**** DATA PROVIDED
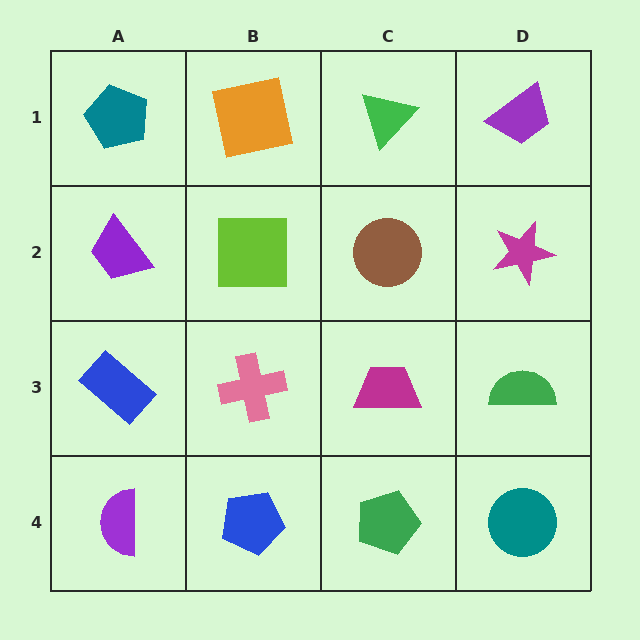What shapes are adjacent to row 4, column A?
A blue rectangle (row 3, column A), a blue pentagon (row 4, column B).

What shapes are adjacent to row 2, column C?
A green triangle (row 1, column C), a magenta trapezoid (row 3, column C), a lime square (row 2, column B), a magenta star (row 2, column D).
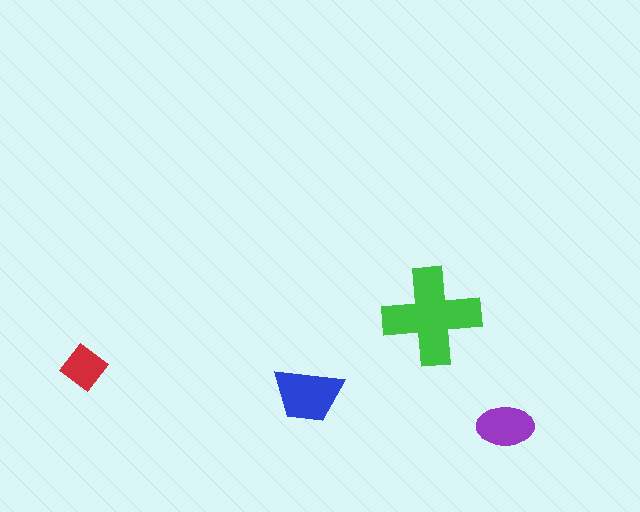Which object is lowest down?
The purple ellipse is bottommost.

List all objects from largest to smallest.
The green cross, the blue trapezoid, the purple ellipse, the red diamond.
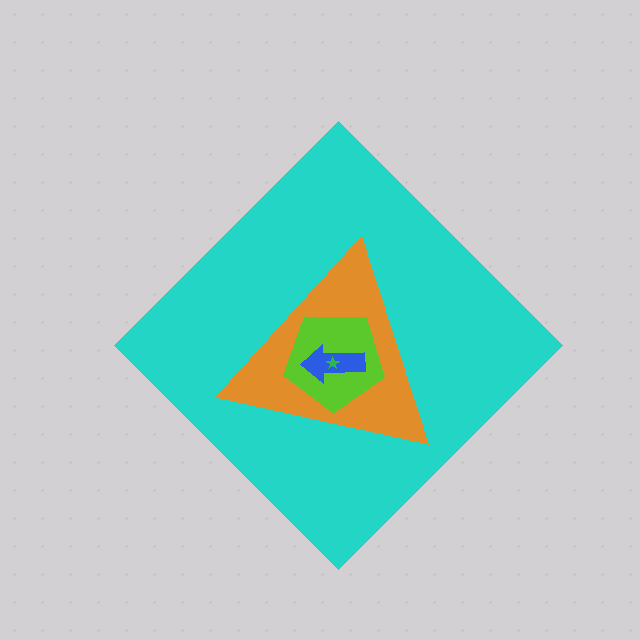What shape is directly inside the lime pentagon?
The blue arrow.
********
**** DATA PROVIDED
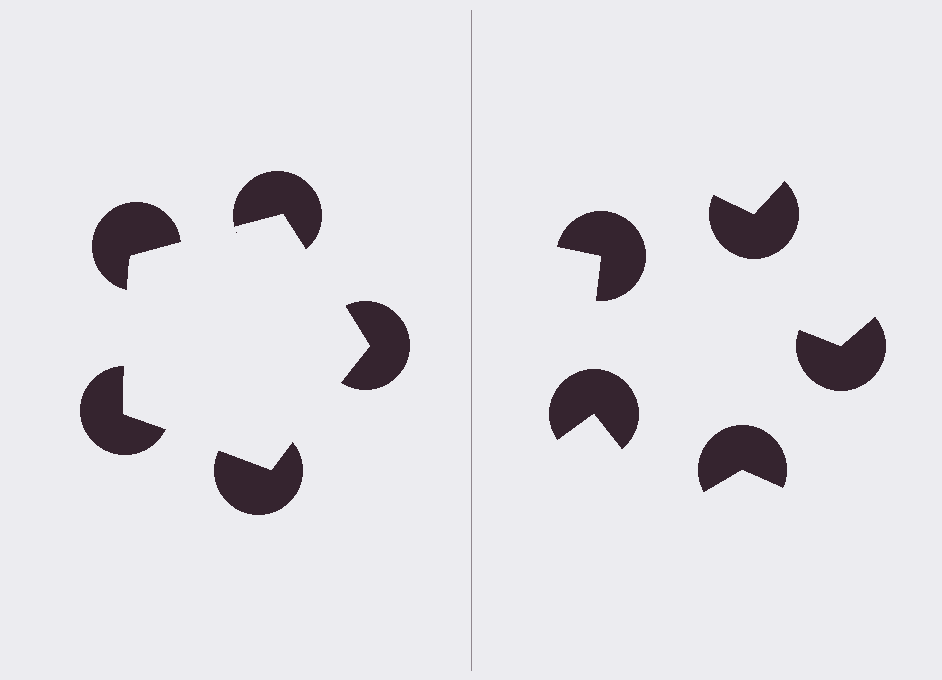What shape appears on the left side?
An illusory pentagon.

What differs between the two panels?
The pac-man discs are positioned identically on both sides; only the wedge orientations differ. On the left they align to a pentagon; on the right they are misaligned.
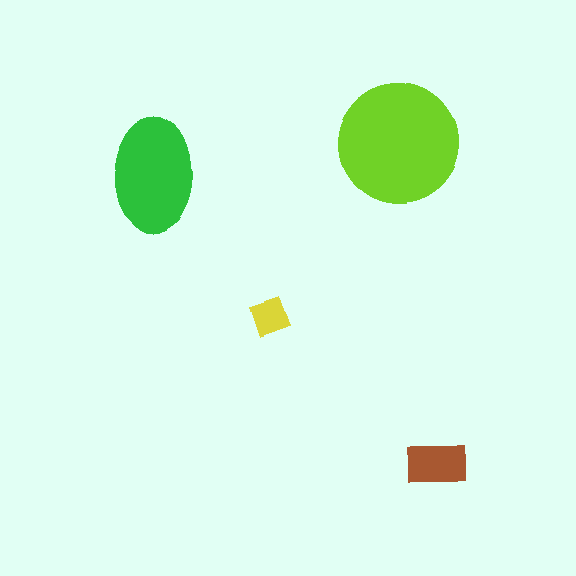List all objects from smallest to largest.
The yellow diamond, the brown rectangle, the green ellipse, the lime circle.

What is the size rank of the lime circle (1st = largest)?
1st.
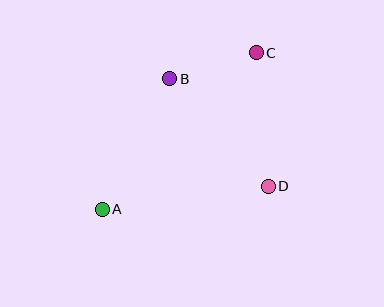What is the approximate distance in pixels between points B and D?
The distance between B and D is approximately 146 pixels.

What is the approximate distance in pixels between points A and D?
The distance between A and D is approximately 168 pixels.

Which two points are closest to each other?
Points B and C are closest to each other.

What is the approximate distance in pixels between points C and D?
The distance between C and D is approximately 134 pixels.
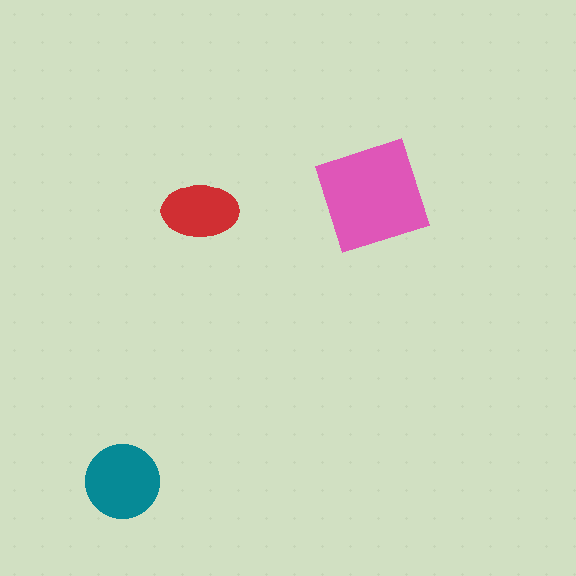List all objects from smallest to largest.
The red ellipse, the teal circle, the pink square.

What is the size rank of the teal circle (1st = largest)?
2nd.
********
**** DATA PROVIDED
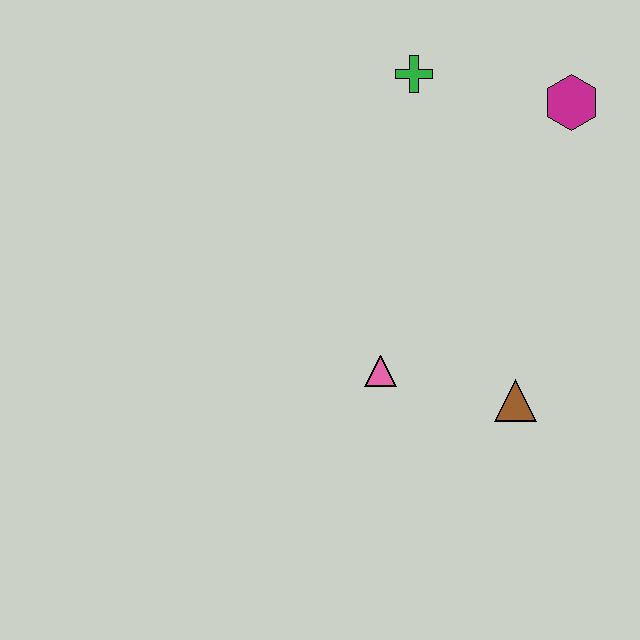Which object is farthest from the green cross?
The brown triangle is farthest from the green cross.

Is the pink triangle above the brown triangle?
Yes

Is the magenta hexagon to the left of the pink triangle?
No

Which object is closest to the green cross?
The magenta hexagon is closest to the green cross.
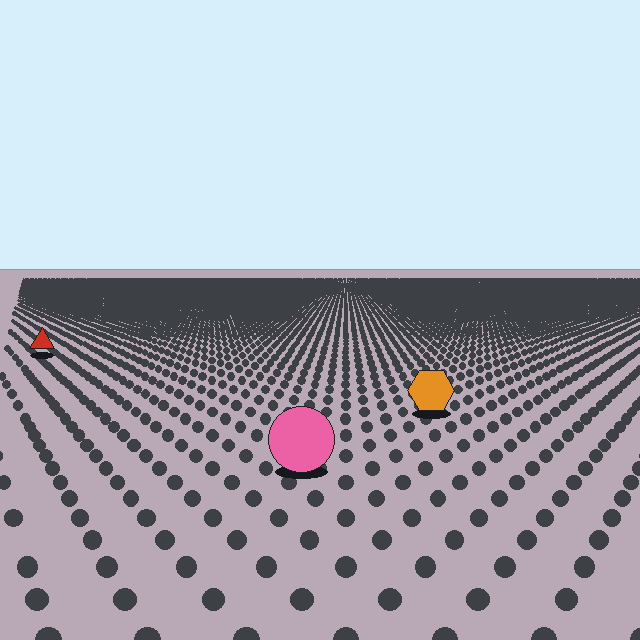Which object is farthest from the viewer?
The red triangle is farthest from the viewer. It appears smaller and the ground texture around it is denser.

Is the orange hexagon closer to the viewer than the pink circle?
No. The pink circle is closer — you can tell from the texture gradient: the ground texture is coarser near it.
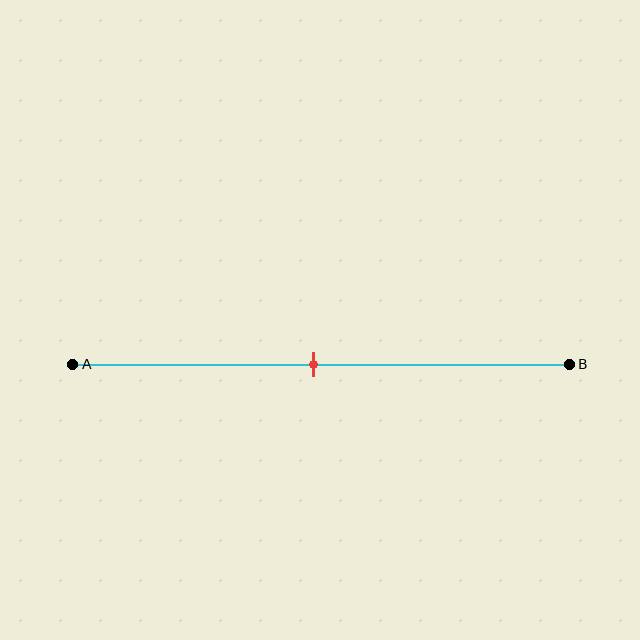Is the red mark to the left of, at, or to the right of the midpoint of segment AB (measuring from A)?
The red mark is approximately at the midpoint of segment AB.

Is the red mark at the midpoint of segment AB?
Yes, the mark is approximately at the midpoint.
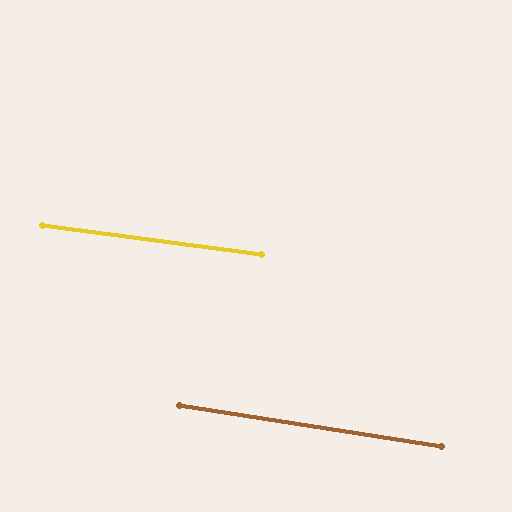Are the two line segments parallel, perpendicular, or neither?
********
**TASK BRIEF**
Take out nothing but the lines from the one containing "Is the red mark to" to the one containing "Are the two", inclusive, retyped exactly. Drop the pictures.

**COMPLETED TASK**
Is the red mark to the left of, at, or to the right of the midpoint of segment AB (measuring from A)?
The red mark is approximately at the midpoint of segment AB.

Is the red mark at the midpoint of segment AB?
Yes, the mark is approximately at the midpoint.
Are the two line segments parallel, perpendicular, or neither?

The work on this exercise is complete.